### What you are asked to do
Below are some records; repeat them all exactly, minus the pictures.

Stored items
======

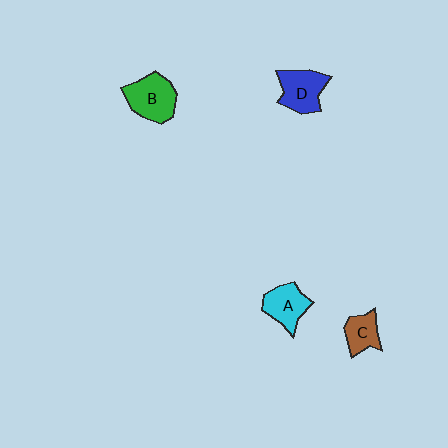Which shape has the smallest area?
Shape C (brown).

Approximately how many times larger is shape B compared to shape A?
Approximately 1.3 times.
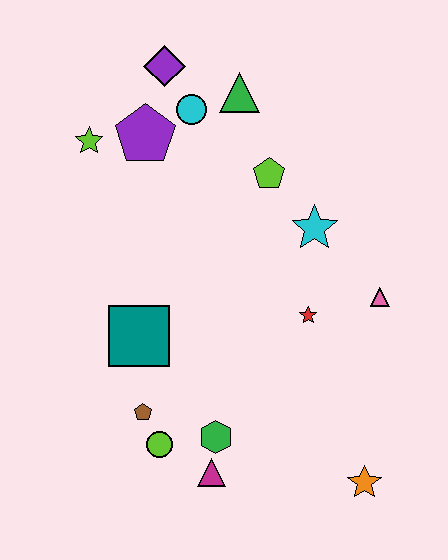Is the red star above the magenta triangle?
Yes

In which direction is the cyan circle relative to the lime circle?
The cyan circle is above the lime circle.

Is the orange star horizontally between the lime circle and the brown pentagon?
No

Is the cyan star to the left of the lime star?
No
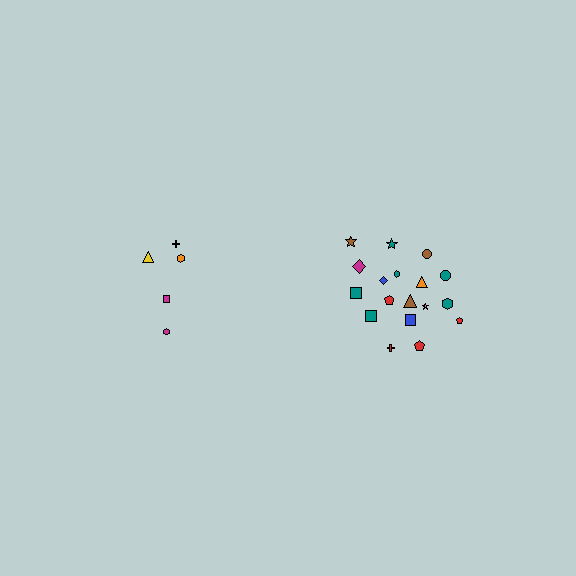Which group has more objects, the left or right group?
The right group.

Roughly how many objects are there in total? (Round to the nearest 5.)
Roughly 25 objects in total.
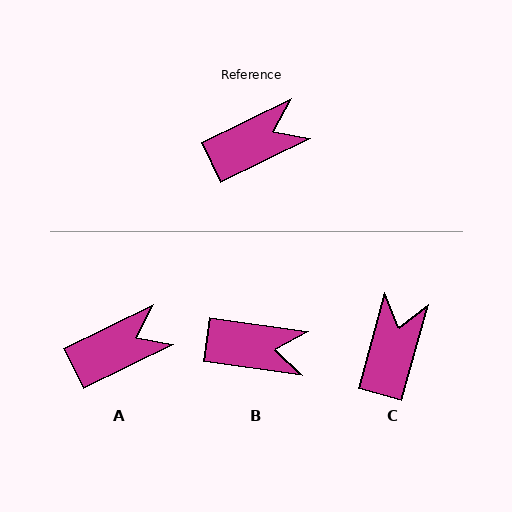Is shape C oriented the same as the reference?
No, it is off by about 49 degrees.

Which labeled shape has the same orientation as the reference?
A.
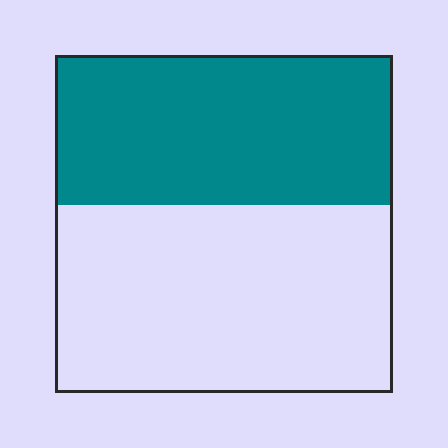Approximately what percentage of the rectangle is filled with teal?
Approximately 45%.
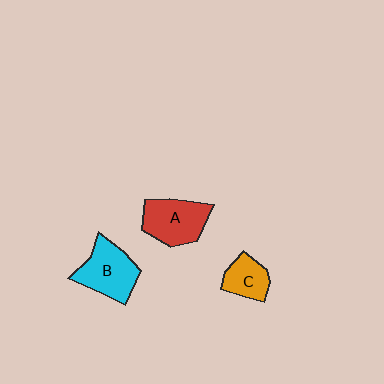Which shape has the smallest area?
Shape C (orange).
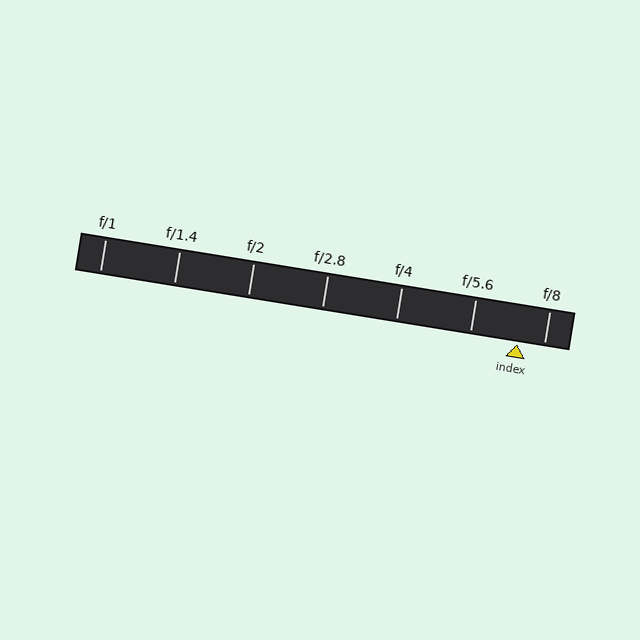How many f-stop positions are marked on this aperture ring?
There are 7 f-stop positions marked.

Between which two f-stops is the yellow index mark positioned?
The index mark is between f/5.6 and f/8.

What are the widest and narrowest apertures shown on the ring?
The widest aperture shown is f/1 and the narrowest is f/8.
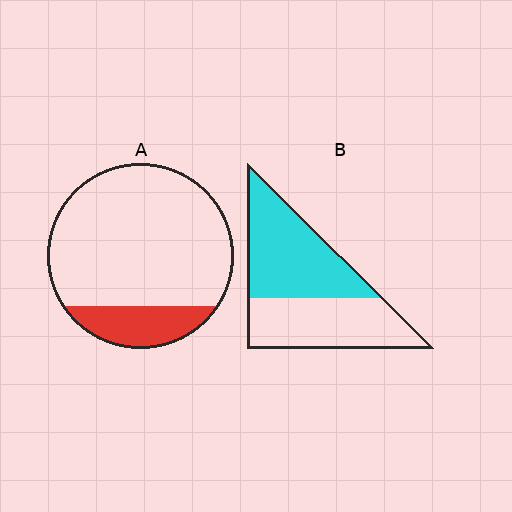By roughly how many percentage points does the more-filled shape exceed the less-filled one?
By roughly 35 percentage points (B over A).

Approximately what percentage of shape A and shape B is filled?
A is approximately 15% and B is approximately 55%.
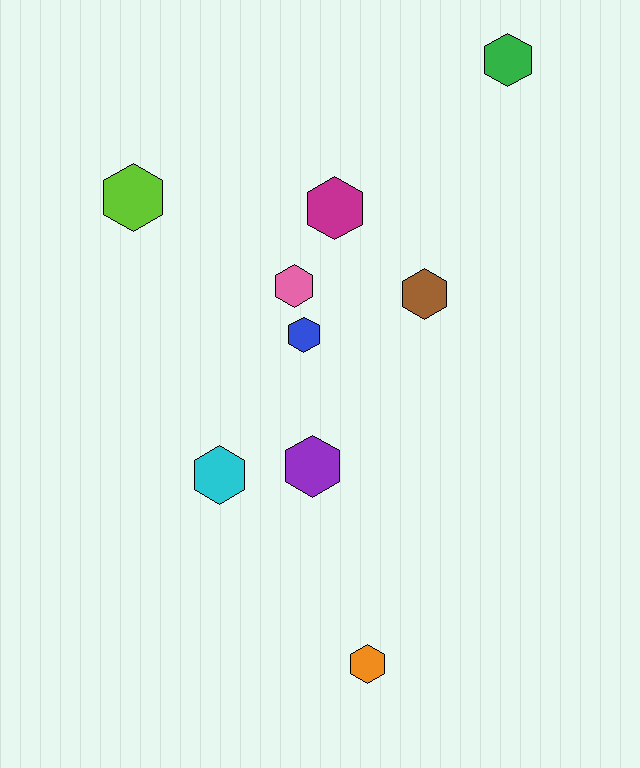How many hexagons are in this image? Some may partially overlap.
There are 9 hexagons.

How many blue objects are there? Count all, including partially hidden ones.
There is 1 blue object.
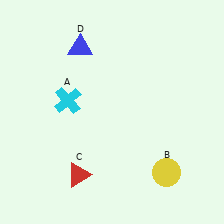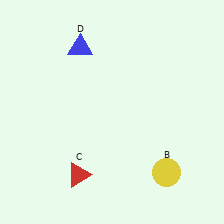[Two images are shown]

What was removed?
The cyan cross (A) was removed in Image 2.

======

### Exercise answer
Which shape has the smallest area?
Shape C (brown).

Approximately how many times larger is shape B compared to shape A?
Approximately 1.3 times.
Is the red star above the magenta triangle?
Yes

In which direction is the cyan circle relative to the lime circle?
The cyan circle is above the lime circle.

Is the orange star horizontally between the lime circle and the brown pentagon?
No

Is the cyan star to the left of the lime star?
No
Which group has more objects, the left or right group?
The right group.

Roughly how many objects are there in total? (Round to the nearest 5.)
Roughly 25 objects in total.
Is shape C oriented the same as the reference?
No, it is off by about 49 degrees.

Which labeled shape has the same orientation as the reference?
A.
Approximately what percentage of the rectangle is filled with teal?
Approximately 45%.
Which shape has the smallest area?
Shape C (orange).
How many f-stop positions are marked on this aperture ring?
There are 7 f-stop positions marked.

Between which two f-stops is the yellow index mark positioned?
The index mark is between f/5.6 and f/8.

What are the widest and narrowest apertures shown on the ring?
The widest aperture shown is f/1 and the narrowest is f/8.
By roughly how many percentage points does the more-filled shape exceed the less-filled one?
By roughly 35 percentage points (B over A).

Approximately what percentage of shape A and shape B is filled?
A is approximately 15% and B is approximately 55%.
How many hexagons are in this image? Some may partially overlap.
There are 9 hexagons.

How many blue objects are there? Count all, including partially hidden ones.
There is 1 blue object.
[Two images are shown]

What was removed?
The cyan cross (A) was removed in Image 2.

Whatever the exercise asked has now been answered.